START SUPPLIED ENTRIES

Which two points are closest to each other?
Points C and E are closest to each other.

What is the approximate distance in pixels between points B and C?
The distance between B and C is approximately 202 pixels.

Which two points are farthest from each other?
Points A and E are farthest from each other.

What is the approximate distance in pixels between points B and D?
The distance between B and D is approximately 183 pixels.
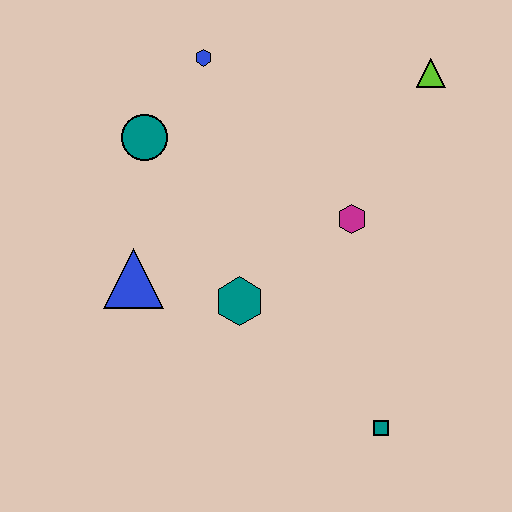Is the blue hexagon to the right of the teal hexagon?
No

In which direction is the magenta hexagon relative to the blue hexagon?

END SUPPLIED ENTRIES
START SUPPLIED ENTRIES

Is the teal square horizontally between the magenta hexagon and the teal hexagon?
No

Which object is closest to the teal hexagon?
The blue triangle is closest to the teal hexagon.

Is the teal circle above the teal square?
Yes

END SUPPLIED ENTRIES
START SUPPLIED ENTRIES

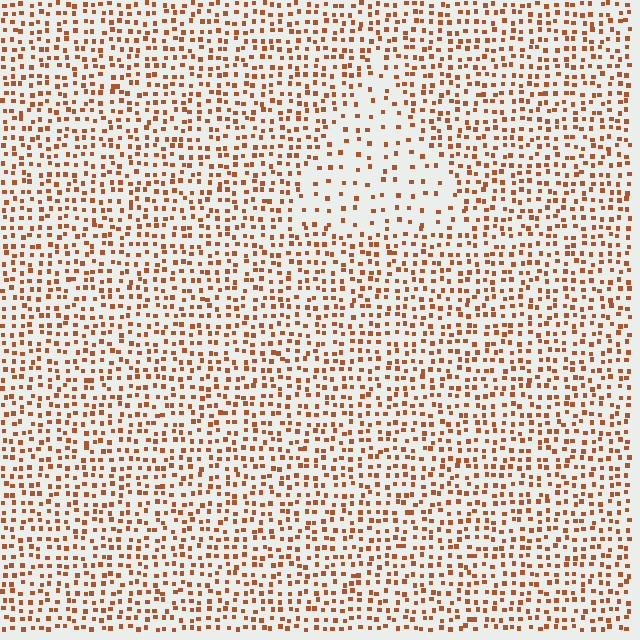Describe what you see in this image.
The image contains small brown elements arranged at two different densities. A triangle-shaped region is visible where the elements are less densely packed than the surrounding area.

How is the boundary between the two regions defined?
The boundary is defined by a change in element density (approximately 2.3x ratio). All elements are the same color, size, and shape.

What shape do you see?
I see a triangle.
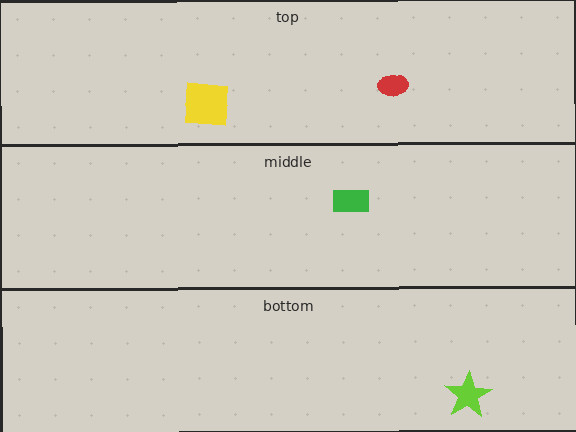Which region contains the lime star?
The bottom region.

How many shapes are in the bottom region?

END SUPPLIED ENTRIES

* [AIM OF THE TASK] Make an exact copy of only the lines from the one with "Which two points are closest to each other?" through the one with "In which direction". Pictures don't belong in it.

* [EXERCISE SOLUTION]
Which two points are closest to each other?
Points C and E are closest to each other.

What is the approximate distance in pixels between points B and C?
The distance between B and C is approximately 202 pixels.

Which two points are farthest from each other?
Points A and E are farthest from each other.

What is the approximate distance in pixels between points B and D?
The distance between B and D is approximately 183 pixels.
Is the blue hexagon to the right of the teal hexagon?
No

In which direction is the magenta hexagon relative to the blue hexagon?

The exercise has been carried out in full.